| INPUT DATA |
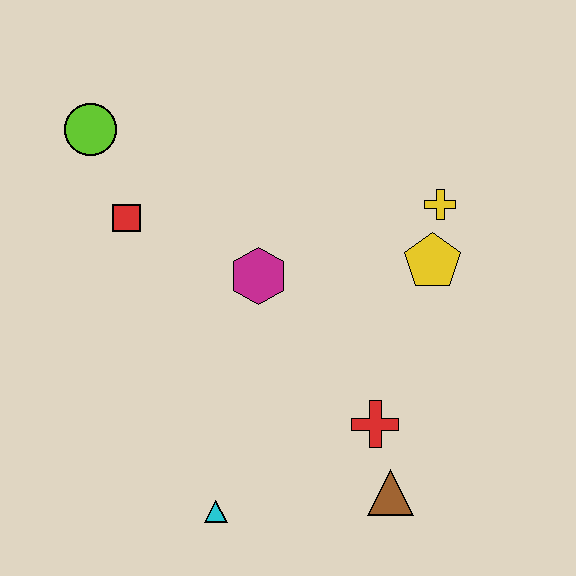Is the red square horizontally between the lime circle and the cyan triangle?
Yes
...
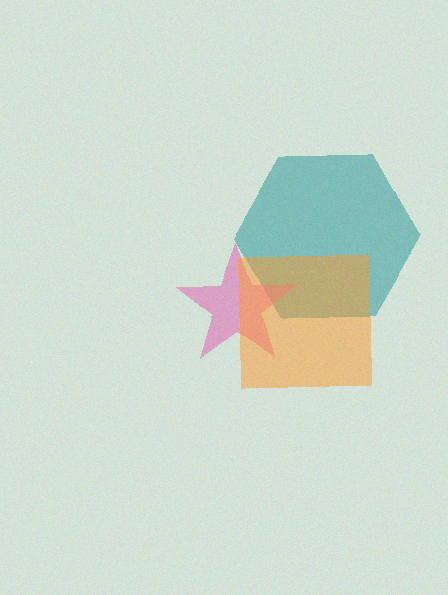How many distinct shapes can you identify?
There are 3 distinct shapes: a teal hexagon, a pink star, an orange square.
...
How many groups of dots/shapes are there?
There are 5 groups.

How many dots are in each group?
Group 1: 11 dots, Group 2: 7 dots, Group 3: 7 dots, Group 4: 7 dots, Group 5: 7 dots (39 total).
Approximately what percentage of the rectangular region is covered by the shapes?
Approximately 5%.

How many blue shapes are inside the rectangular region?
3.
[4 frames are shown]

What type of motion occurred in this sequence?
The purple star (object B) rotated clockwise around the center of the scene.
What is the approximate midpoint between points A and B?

| AIM OF THE TASK |
Give again only the lines from the one bearing "What type of" through the one bearing "What is the", exactly as they stand.

| PROBLEM SOLUTION |
What type of motion occurred in this sequence?
The purple star (object B) rotated clockwise around the center of the scene.
What is the approximate midpoint between points A and B?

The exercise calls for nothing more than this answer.